__REQUEST__
Give back the whole listing exactly as shown.

Excerpt from a dataset
###

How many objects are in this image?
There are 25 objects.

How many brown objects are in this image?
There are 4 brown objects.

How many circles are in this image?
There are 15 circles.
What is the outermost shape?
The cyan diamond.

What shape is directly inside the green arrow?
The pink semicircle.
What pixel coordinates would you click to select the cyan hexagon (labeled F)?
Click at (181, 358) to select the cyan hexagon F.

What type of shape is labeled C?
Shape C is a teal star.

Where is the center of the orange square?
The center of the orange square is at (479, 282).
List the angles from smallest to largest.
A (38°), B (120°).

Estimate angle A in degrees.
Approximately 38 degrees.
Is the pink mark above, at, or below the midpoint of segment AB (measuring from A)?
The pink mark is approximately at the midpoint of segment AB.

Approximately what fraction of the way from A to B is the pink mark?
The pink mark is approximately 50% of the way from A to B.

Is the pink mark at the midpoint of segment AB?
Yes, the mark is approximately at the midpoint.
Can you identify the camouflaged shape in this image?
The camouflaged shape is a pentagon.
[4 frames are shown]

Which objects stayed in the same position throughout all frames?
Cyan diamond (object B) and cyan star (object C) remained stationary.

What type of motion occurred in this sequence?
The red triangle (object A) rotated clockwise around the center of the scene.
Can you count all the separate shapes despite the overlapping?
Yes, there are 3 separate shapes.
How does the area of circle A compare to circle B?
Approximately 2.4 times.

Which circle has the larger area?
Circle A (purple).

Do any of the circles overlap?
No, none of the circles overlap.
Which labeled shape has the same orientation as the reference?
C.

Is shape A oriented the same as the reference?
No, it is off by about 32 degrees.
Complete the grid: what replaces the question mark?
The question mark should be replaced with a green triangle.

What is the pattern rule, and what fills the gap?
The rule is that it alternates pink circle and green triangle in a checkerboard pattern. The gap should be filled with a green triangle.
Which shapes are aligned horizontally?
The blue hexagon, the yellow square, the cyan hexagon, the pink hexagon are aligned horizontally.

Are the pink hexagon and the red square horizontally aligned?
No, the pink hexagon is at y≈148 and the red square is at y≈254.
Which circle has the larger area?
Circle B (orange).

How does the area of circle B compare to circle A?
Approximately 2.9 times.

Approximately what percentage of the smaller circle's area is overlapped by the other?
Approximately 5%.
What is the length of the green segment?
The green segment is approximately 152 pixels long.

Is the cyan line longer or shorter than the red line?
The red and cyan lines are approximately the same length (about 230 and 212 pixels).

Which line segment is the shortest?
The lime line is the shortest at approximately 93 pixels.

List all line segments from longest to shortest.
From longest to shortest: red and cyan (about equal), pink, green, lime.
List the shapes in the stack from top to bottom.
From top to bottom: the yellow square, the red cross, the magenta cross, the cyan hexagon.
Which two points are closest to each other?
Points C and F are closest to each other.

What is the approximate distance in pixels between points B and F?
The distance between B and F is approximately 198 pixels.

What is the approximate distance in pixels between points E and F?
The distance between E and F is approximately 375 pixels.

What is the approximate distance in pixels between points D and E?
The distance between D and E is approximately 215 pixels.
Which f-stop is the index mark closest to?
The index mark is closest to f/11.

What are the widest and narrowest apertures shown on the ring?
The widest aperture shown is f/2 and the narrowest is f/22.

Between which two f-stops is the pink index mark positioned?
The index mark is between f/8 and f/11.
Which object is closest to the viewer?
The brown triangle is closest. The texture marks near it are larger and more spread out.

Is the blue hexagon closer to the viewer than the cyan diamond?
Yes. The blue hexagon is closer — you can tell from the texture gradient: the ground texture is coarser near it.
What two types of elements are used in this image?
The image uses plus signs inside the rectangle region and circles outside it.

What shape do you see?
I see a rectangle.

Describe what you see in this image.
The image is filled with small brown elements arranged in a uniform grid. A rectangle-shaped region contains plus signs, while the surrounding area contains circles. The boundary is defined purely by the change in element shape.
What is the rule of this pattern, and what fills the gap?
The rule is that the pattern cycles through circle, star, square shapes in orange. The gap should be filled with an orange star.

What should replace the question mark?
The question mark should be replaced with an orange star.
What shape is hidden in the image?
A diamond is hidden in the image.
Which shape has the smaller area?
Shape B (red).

###

__ANSWER TO THE PROBLEM__
How many objects are in this image?
There are 25 objects.

How many brown objects are in this image?
There are 4 brown objects.

How many circles are in this image?
There are 15 circles.
What is the outermost shape?
The cyan diamond.

What shape is directly inside the green arrow?
The pink semicircle.
What pixel coordinates would you click to select the cyan hexagon (labeled F)?
Click at (181, 358) to select the cyan hexagon F.

What type of shape is labeled C?
Shape C is a teal star.

Where is the center of the orange square?
The center of the orange square is at (479, 282).
List the angles from smallest to largest.
A (38°), B (120°).

Estimate angle A in degrees.
Approximately 38 degrees.
Is the pink mark above, at, or below the midpoint of segment AB (measuring from A)?
The pink mark is approximately at the midpoint of segment AB.

Approximately what fraction of the way from A to B is the pink mark?
The pink mark is approximately 50% of the way from A to B.

Is the pink mark at the midpoint of segment AB?
Yes, the mark is approximately at the midpoint.
Can you identify the camouflaged shape in this image?
The camouflaged shape is a pentagon.
[4 frames are shown]

Which objects stayed in the same position throughout all frames?
Cyan diamond (object B) and cyan star (object C) remained stationary.

What type of motion occurred in this sequence?
The red triangle (object A) rotated clockwise around the center of the scene.
Can you count all the separate shapes despite the overlapping?
Yes, there are 3 separate shapes.
How does the area of circle A compare to circle B?
Approximately 2.4 times.

Which circle has the larger area?
Circle A (purple).

Do any of the circles overlap?
No, none of the circles overlap.
Which labeled shape has the same orientation as the reference?
C.

Is shape A oriented the same as the reference?
No, it is off by about 32 degrees.
Complete the grid: what replaces the question mark?
The question mark should be replaced with a green triangle.

What is the pattern rule, and what fills the gap?
The rule is that it alternates pink circle and green triangle in a checkerboard pattern. The gap should be filled with a green triangle.
Which shapes are aligned horizontally?
The blue hexagon, the yellow square, the cyan hexagon, the pink hexagon are aligned horizontally.

Are the pink hexagon and the red square horizontally aligned?
No, the pink hexagon is at y≈148 and the red square is at y≈254.
Which circle has the larger area?
Circle B (orange).

How does the area of circle B compare to circle A?
Approximately 2.9 times.

Approximately what percentage of the smaller circle's area is overlapped by the other?
Approximately 5%.
What is the length of the green segment?
The green segment is approximately 152 pixels long.

Is the cyan line longer or shorter than the red line?
The red and cyan lines are approximately the same length (about 230 and 212 pixels).

Which line segment is the shortest?
The lime line is the shortest at approximately 93 pixels.

List all line segments from longest to shortest.
From longest to shortest: red and cyan (about equal), pink, green, lime.
List the shapes in the stack from top to bottom.
From top to bottom: the yellow square, the red cross, the magenta cross, the cyan hexagon.
Which two points are closest to each other?
Points C and F are closest to each other.

What is the approximate distance in pixels between points B and F?
The distance between B and F is approximately 198 pixels.

What is the approximate distance in pixels between points E and F?
The distance between E and F is approximately 375 pixels.

What is the approximate distance in pixels between points D and E?
The distance between D and E is approximately 215 pixels.
Which f-stop is the index mark closest to?
The index mark is closest to f/11.

What are the widest and narrowest apertures shown on the ring?
The widest aperture shown is f/2 and the narrowest is f/22.

Between which two f-stops is the pink index mark positioned?
The index mark is between f/8 and f/11.
Which object is closest to the viewer?
The brown triangle is closest. The texture marks near it are larger and more spread out.

Is the blue hexagon closer to the viewer than the cyan diamond?
Yes. The blue hexagon is closer — you can tell from the texture gradient: the ground texture is coarser near it.
What two types of elements are used in this image?
The image uses plus signs inside the rectangle region and circles outside it.

What shape do you see?
I see a rectangle.

Describe what you see in this image.
The image is filled with small brown elements arranged in a uniform grid. A rectangle-shaped region contains plus signs, while the surrounding area contains circles. The boundary is defined purely by the change in element shape.
What is the rule of this pattern, and what fills the gap?
The rule is that the pattern cycles through circle, star, square shapes in orange. The gap should be filled with an orange star.

What should replace the question mark?
The question mark should be replaced with an orange star.
What shape is hidden in the image?
A diamond is hidden in the image.
Which shape has the smaller area?
Shape B (red).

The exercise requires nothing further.